# The task
Every line below is to be copied exactly, with the pictures left out.

□ □ □ □ □

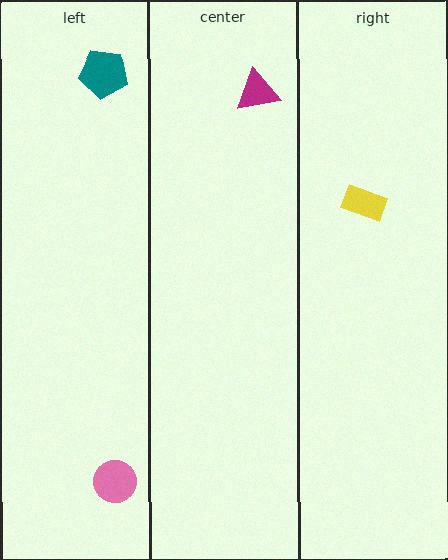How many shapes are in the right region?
1.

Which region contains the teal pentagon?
The left region.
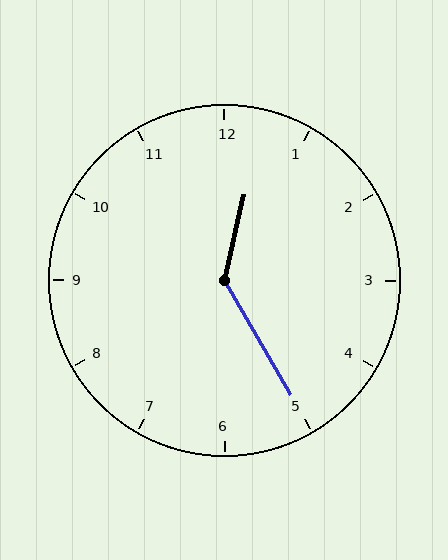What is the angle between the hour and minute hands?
Approximately 138 degrees.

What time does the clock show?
12:25.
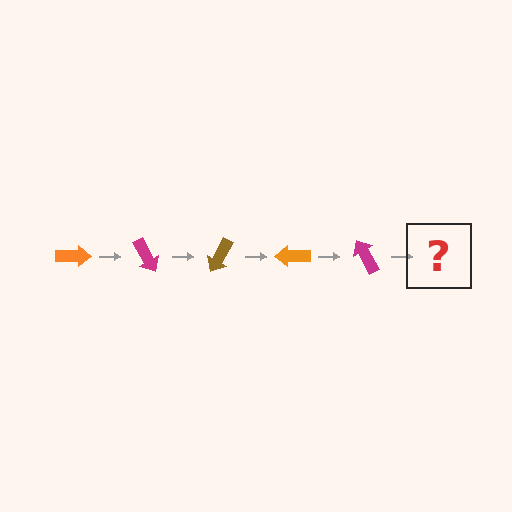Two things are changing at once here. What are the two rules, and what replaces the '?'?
The two rules are that it rotates 60 degrees clockwise each step and the color cycles through orange, magenta, and brown. The '?' should be a brown arrow, rotated 300 degrees clockwise from the start.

□ □ □ □ □

# Output
How many shapes are in the right region?
1.

Which region contains the teal pentagon?
The left region.
What is the angle between the hour and minute hands?
Approximately 138 degrees.

What time does the clock show?
12:25.
Two things are changing at once here. What are the two rules, and what replaces the '?'?
The two rules are that it rotates 60 degrees clockwise each step and the color cycles through orange, magenta, and brown. The '?' should be a brown arrow, rotated 300 degrees clockwise from the start.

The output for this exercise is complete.